**Given instruction**
Using the data beneath this instruction, retype only the lines from the one that contains "List all squares from largest to smallest." down to the one that contains "[3 frames are shown]", both included, exactly as they appear.

-*-*-

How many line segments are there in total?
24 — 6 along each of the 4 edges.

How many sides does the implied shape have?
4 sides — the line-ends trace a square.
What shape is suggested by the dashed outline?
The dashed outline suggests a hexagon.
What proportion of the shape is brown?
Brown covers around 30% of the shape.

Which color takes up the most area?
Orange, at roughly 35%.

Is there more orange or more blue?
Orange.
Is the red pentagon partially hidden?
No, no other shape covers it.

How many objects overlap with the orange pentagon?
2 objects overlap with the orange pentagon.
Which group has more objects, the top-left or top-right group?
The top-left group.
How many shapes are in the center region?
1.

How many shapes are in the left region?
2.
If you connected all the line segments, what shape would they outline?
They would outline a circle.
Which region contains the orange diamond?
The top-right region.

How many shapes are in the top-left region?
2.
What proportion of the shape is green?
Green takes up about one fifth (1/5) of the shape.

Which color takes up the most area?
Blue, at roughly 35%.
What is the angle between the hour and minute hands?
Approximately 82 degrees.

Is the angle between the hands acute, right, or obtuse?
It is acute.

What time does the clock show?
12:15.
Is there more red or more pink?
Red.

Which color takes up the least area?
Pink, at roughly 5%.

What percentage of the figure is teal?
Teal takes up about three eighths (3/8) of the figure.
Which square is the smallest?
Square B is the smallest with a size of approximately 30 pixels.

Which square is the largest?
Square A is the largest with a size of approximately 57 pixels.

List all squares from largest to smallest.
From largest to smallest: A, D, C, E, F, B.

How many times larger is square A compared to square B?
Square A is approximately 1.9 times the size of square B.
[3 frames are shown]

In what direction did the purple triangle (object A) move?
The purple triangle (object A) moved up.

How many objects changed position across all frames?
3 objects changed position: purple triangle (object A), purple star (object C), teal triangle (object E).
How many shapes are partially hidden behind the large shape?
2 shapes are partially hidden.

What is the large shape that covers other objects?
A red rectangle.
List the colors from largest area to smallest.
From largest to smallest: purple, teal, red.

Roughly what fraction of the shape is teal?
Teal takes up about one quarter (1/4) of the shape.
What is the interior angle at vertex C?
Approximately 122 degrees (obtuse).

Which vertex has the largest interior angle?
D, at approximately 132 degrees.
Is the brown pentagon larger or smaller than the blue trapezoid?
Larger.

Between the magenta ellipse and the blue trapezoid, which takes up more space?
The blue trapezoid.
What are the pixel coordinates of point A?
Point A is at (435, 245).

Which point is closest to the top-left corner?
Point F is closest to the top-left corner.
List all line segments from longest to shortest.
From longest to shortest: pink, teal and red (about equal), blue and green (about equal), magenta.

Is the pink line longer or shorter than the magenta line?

-*-*-

**Response**
List all squares from largest to smallest.
From largest to smallest: A, D, C, E, F, B.

How many times larger is square A compared to square B?
Square A is approximately 1.9 times the size of square B.
[3 frames are shown]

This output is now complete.